##### DATA EXTRACT
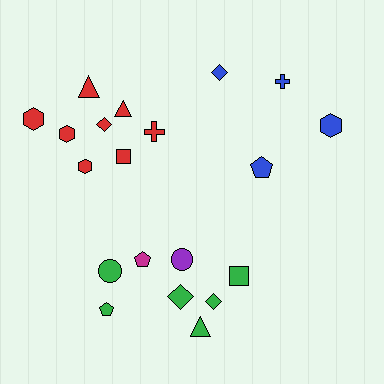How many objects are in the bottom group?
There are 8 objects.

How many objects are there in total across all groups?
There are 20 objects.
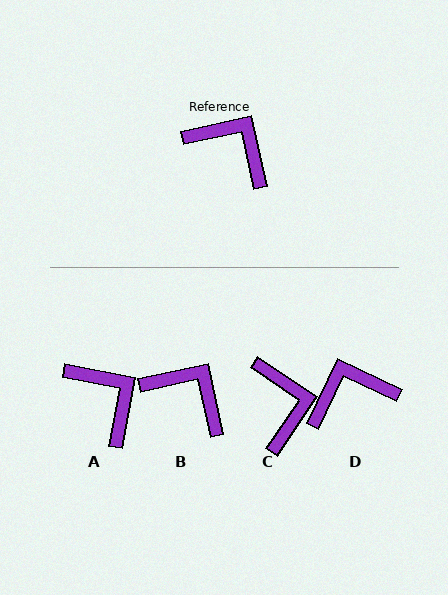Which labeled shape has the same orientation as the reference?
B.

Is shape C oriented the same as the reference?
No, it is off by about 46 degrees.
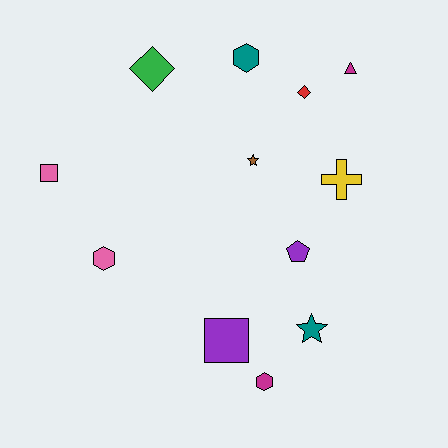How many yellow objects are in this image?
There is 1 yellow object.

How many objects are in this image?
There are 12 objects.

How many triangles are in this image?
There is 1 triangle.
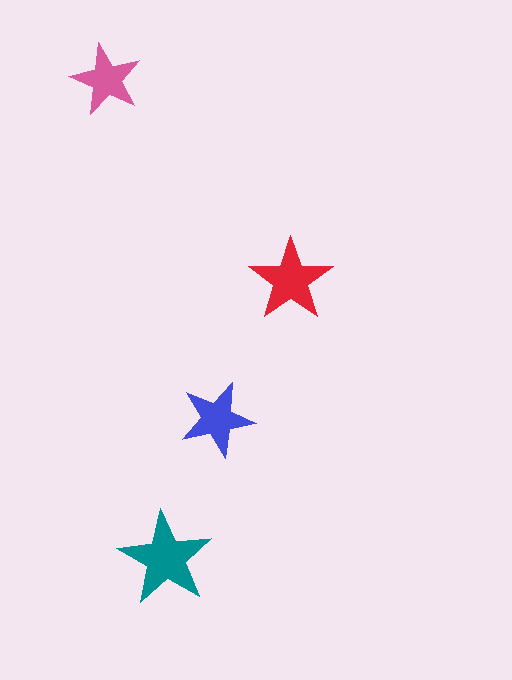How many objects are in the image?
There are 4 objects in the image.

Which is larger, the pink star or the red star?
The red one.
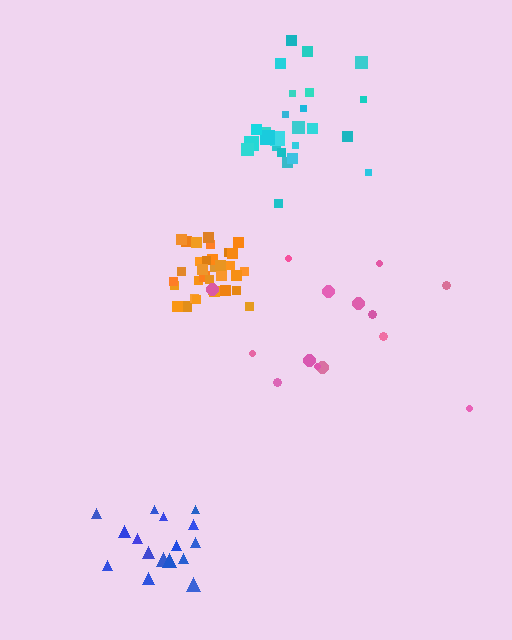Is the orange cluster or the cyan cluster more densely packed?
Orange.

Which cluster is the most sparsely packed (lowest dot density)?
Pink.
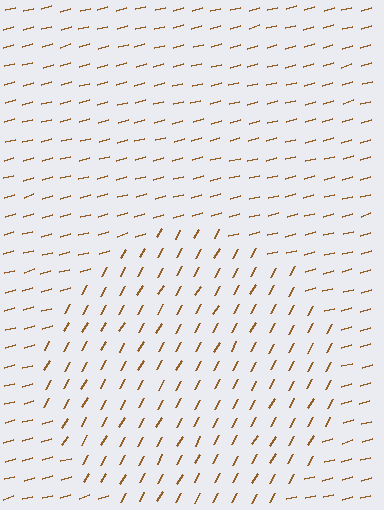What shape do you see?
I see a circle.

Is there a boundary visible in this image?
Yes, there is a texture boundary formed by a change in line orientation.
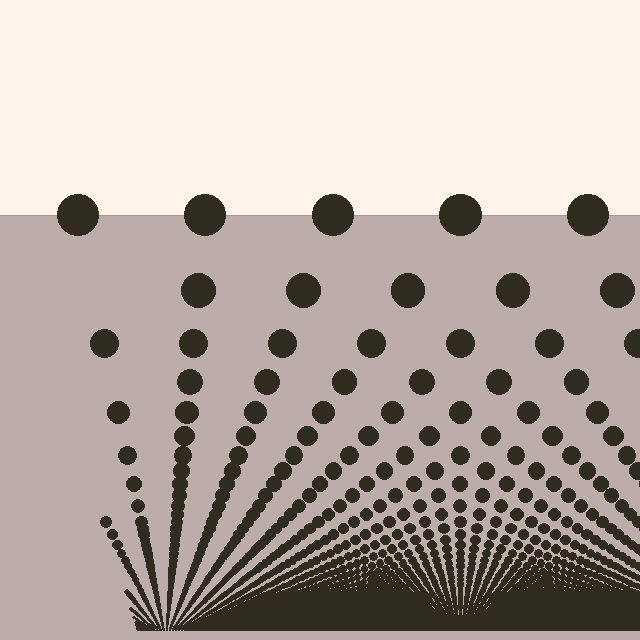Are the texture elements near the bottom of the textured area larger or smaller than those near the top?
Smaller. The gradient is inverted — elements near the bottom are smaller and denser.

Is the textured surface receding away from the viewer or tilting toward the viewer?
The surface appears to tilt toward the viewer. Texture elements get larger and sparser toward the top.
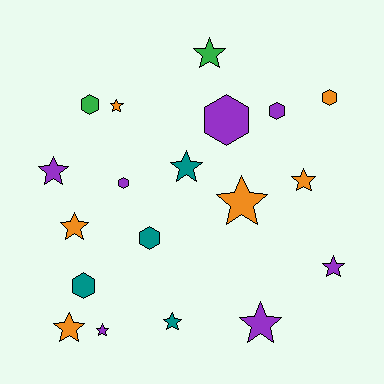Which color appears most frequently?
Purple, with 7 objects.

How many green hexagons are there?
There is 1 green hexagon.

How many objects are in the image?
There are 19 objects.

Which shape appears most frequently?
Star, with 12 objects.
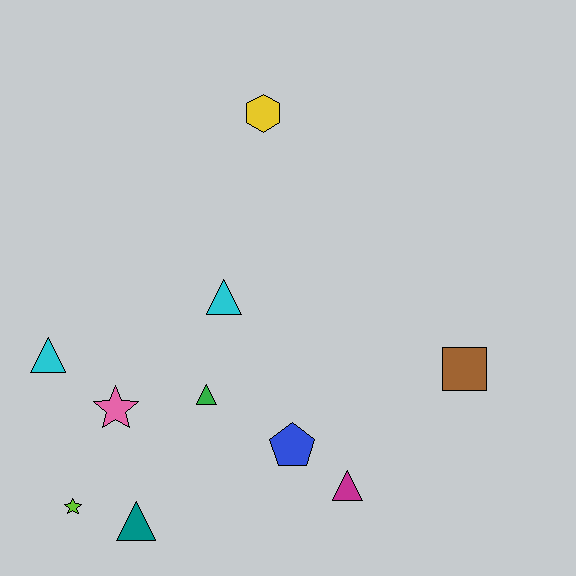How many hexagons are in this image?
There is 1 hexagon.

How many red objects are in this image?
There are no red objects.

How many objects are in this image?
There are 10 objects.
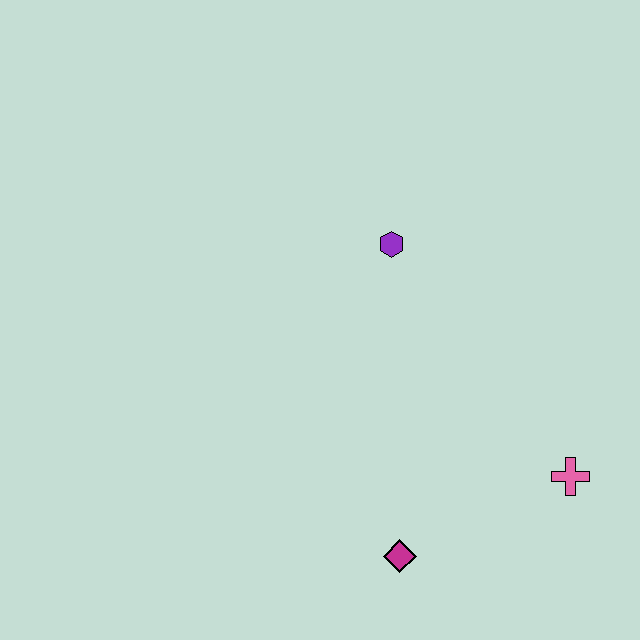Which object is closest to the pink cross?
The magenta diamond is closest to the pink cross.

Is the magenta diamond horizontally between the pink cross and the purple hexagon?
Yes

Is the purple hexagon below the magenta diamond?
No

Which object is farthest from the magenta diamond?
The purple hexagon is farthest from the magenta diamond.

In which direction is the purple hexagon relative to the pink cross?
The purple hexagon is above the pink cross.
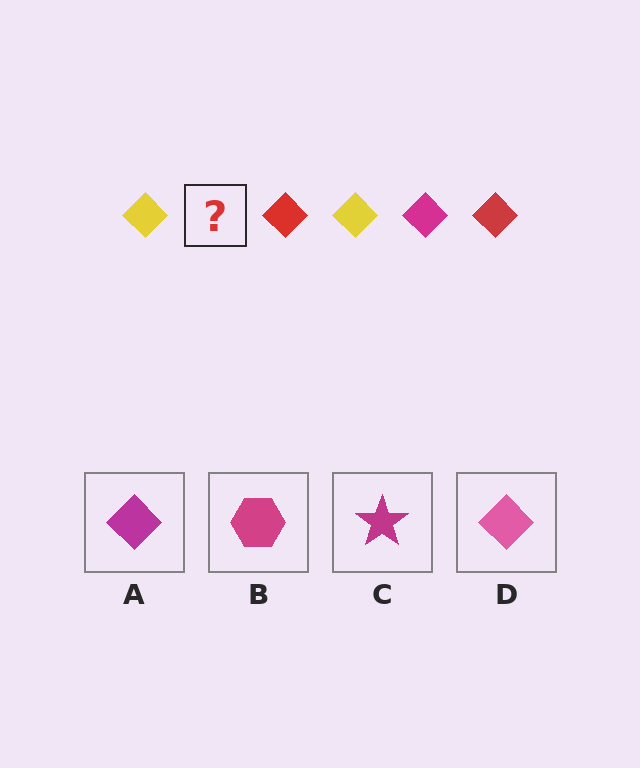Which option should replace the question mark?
##########
*GIVEN TASK:* Can the lines from the one with "Is the purple hexagon below" to the end of the records above be quoted exactly, both ends included, with every picture omitted?

*PROBLEM SOLUTION:*
Is the purple hexagon below the magenta diamond?
No

Which object is farthest from the magenta diamond?
The purple hexagon is farthest from the magenta diamond.

In which direction is the purple hexagon relative to the pink cross?
The purple hexagon is above the pink cross.
Which option should replace the question mark?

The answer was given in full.